* [ITEMS]:
##########

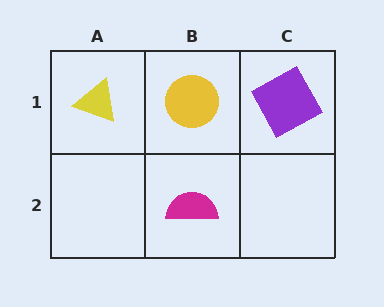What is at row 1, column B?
A yellow circle.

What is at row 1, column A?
A yellow triangle.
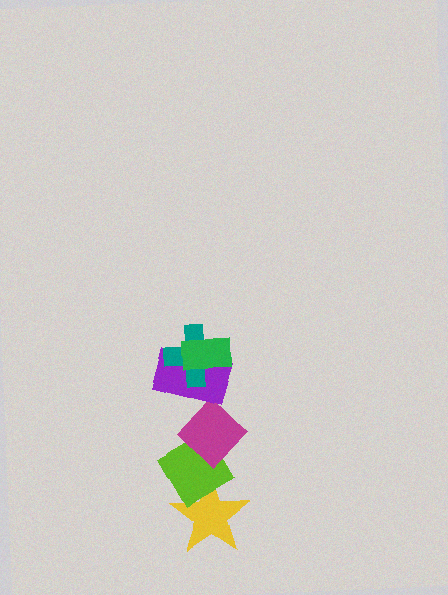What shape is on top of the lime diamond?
The magenta diamond is on top of the lime diamond.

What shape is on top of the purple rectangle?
The teal cross is on top of the purple rectangle.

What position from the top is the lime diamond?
The lime diamond is 5th from the top.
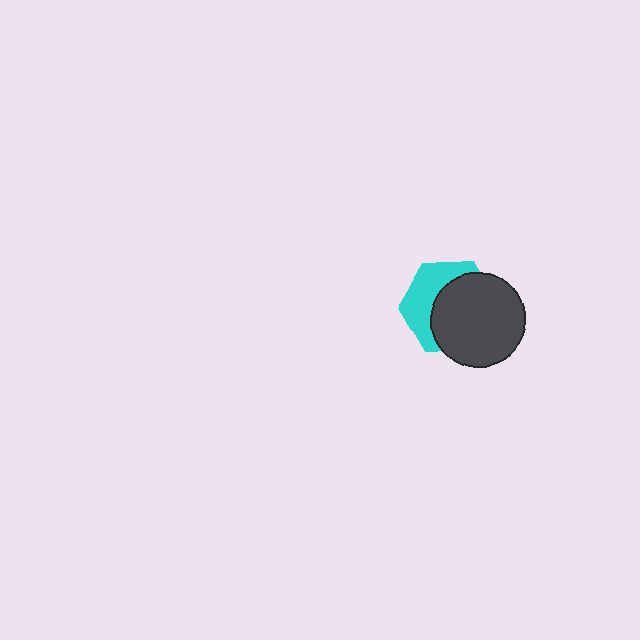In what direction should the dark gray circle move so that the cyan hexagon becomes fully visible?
The dark gray circle should move toward the lower-right. That is the shortest direction to clear the overlap and leave the cyan hexagon fully visible.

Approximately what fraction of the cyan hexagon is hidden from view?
Roughly 59% of the cyan hexagon is hidden behind the dark gray circle.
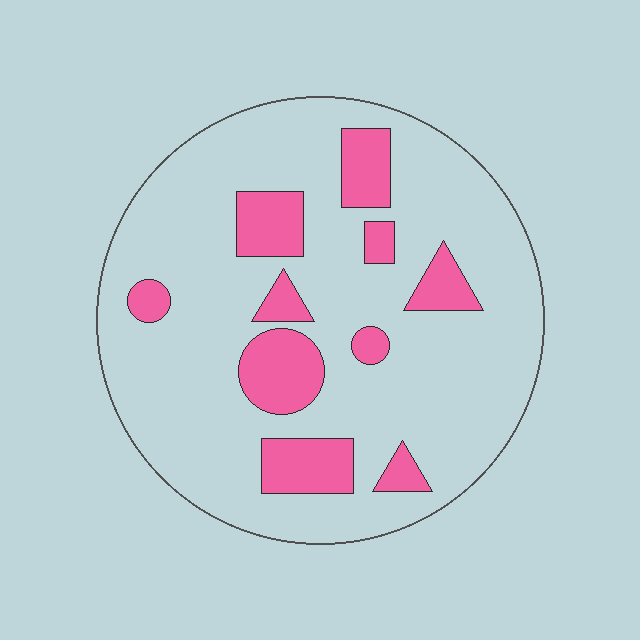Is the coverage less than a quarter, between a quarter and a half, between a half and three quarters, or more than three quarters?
Less than a quarter.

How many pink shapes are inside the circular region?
10.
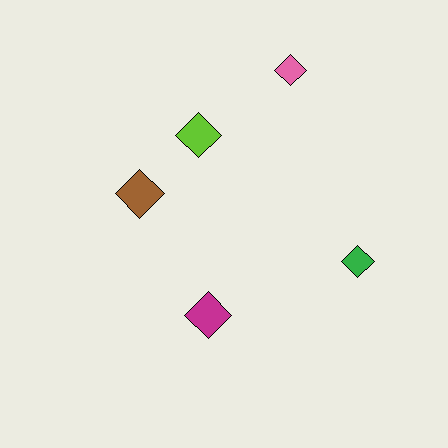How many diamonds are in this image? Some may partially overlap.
There are 5 diamonds.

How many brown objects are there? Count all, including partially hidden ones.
There is 1 brown object.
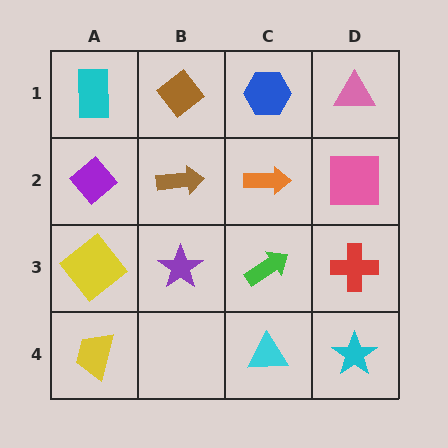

##########

* [STATED PROBLEM]: Write out the whole listing exactly, and drop the pictures.

* [FINISHED ANSWER]:
What is at row 1, column B?
A yellow circle.

What is at row 1, column A?
A yellow triangle.
What shape is on top of the lime diamond?
The magenta diamond is on top of the lime diamond.

What shape is on top of the purple rectangle?
The teal cross is on top of the purple rectangle.

What position from the top is the lime diamond?
The lime diamond is 5th from the top.
In what direction should the dark gray circle move so that the cyan hexagon becomes fully visible?
The dark gray circle should move toward the lower-right. That is the shortest direction to clear the overlap and leave the cyan hexagon fully visible.

Approximately what fraction of the cyan hexagon is hidden from view?
Roughly 59% of the cyan hexagon is hidden behind the dark gray circle.
Is the coverage less than a quarter, between a quarter and a half, between a half and three quarters, or more than three quarters?
Less than a quarter.

How many pink shapes are inside the circular region?
10.
How many diamonds are in this image? Some may partially overlap.
There are 5 diamonds.

How many brown objects are there? Count all, including partially hidden ones.
There is 1 brown object.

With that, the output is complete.